(Records excerpted from a collection)
'''
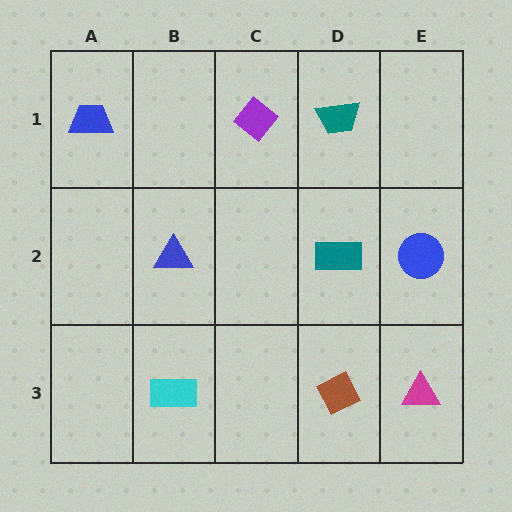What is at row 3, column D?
A brown diamond.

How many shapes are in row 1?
3 shapes.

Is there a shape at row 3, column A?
No, that cell is empty.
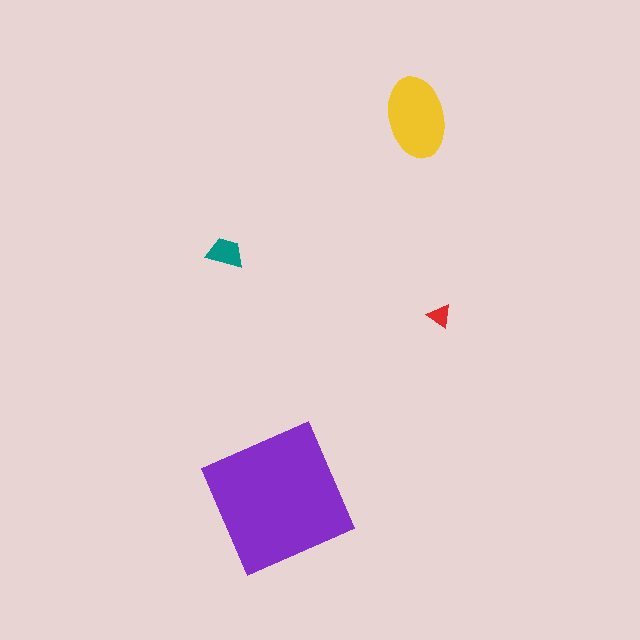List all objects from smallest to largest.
The red triangle, the teal trapezoid, the yellow ellipse, the purple square.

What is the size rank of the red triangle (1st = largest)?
4th.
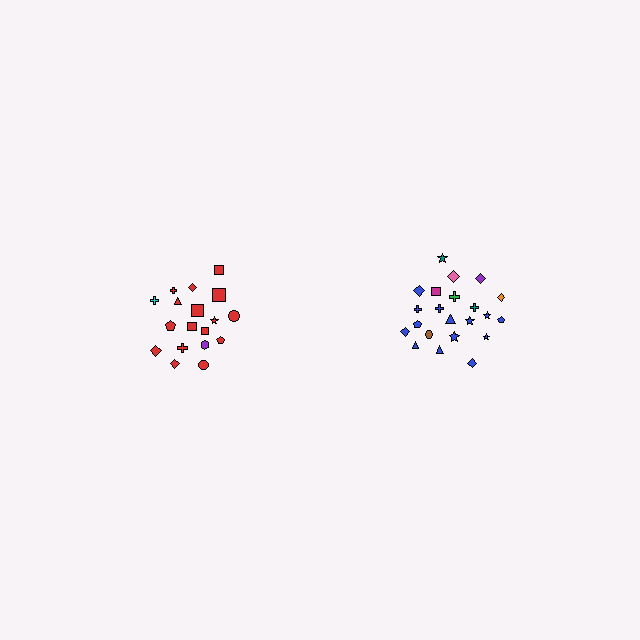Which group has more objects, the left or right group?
The right group.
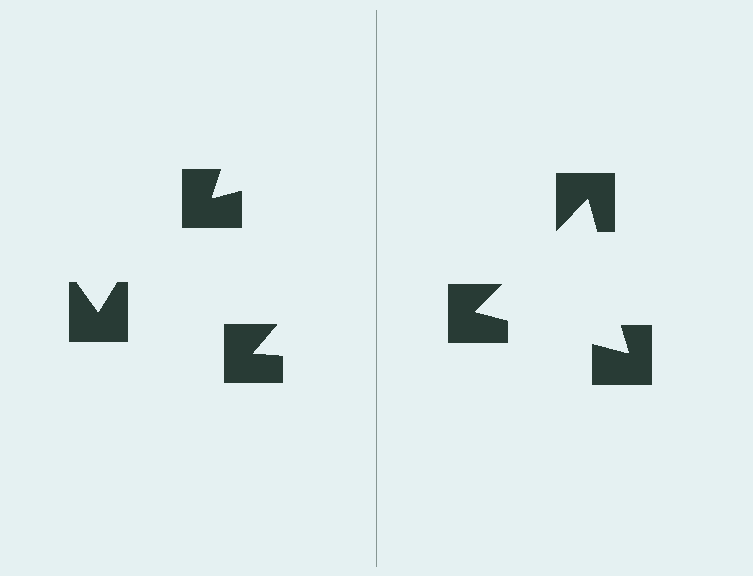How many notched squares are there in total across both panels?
6 — 3 on each side.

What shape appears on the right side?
An illusory triangle.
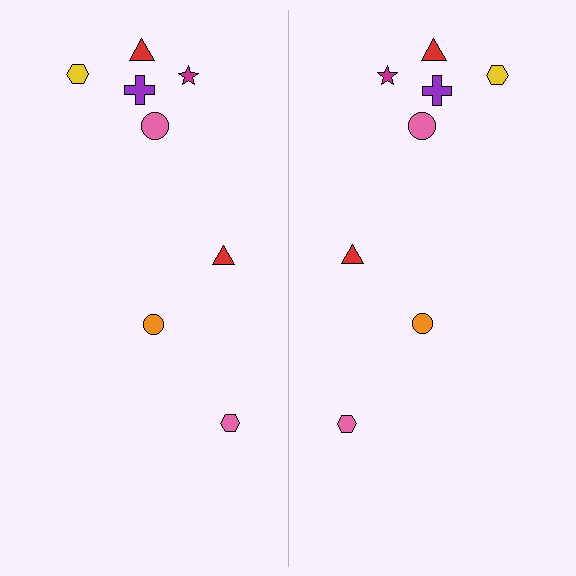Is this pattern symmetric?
Yes, this pattern has bilateral (reflection) symmetry.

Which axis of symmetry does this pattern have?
The pattern has a vertical axis of symmetry running through the center of the image.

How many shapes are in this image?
There are 16 shapes in this image.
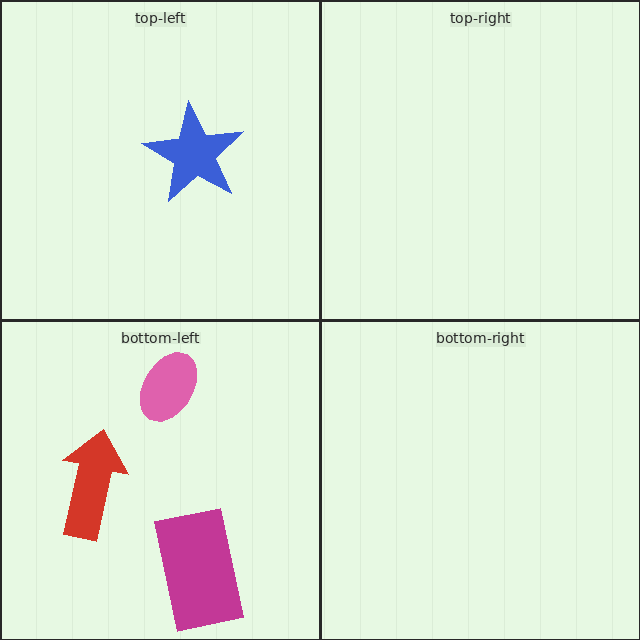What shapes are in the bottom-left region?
The pink ellipse, the red arrow, the magenta rectangle.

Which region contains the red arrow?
The bottom-left region.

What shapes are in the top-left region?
The blue star.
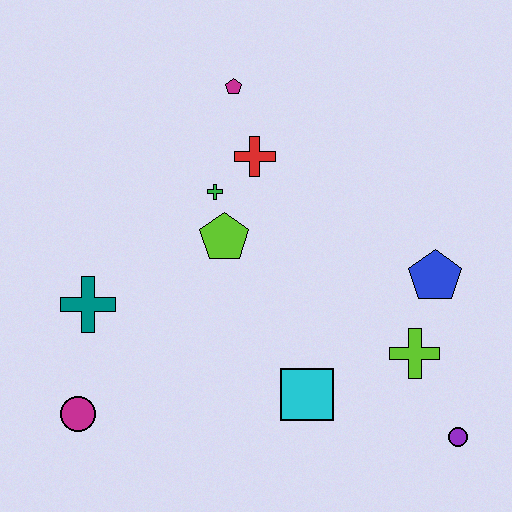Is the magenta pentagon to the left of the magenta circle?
No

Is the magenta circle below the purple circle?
No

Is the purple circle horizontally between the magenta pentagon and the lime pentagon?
No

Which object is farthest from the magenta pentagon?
The purple circle is farthest from the magenta pentagon.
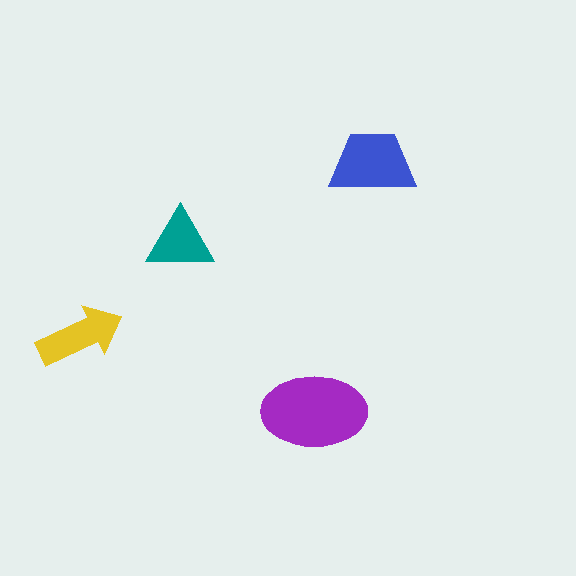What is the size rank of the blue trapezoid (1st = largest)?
2nd.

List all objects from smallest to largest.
The teal triangle, the yellow arrow, the blue trapezoid, the purple ellipse.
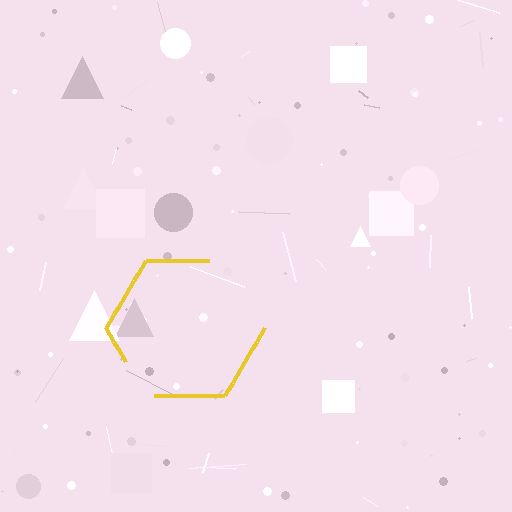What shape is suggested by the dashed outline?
The dashed outline suggests a hexagon.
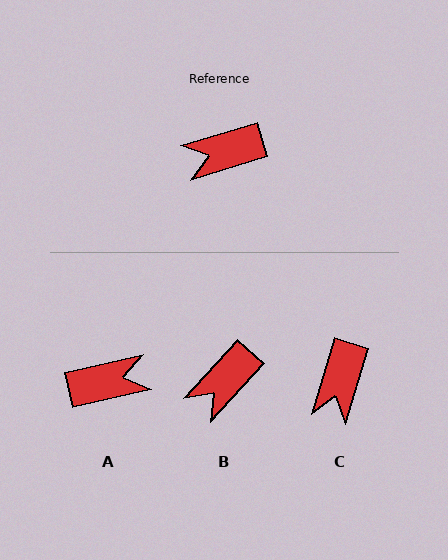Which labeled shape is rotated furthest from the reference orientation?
A, about 176 degrees away.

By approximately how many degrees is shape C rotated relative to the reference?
Approximately 56 degrees counter-clockwise.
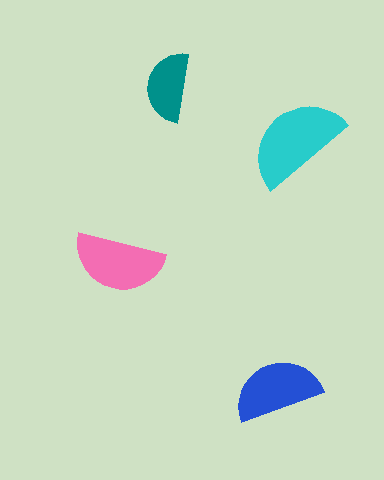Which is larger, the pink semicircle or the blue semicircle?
'''
— Written instruction —
Take the listing above and print it exactly, apart from the pictures.

— Solution for this problem —
What is at row 3, column D?
A brown diamond.

How many shapes are in row 1?
3 shapes.

Is there a shape at row 3, column A?
No, that cell is empty.
List all objects from smallest to largest.
The red triangle, the teal trapezoid, the yellow ellipse, the purple square.

What is the size rank of the red triangle (1st = largest)?
4th.
Which group has more objects, the left or right group?
The right group.
How many notched squares are there in total across both panels?
6 — 3 on each side.

What shape appears on the right side?
An illusory triangle.
Is this pattern symmetric?
Yes, this pattern has bilateral (reflection) symmetry.

Which axis of symmetry does this pattern have?
The pattern has a vertical axis of symmetry running through the center of the image.

How many shapes are in this image?
There are 16 shapes in this image.
What shapes are in the bottom-left region?
The pink ellipse, the red arrow, the magenta rectangle.

Which region contains the red arrow?
The bottom-left region.

What shapes are in the top-left region?
The blue star.
Is the magenta pentagon to the left of the magenta circle?
No

Is the magenta circle below the purple circle?
No

Is the purple circle horizontally between the magenta pentagon and the lime pentagon?
No

Which object is farthest from the magenta pentagon?
The purple circle is farthest from the magenta pentagon.
What is the size rank of the blue trapezoid (1st = largest)?
2nd.

List all objects from smallest to largest.
The teal triangle, the yellow arrow, the blue trapezoid, the purple ellipse.
What shape is suggested by the dashed outline?
The dashed outline suggests a hexagon.
Which labeled shape is rotated furthest from the reference orientation?
A, about 176 degrees away.

By approximately how many degrees is shape C rotated relative to the reference?
Approximately 56 degrees counter-clockwise.
Which is larger, the pink semicircle or the blue semicircle?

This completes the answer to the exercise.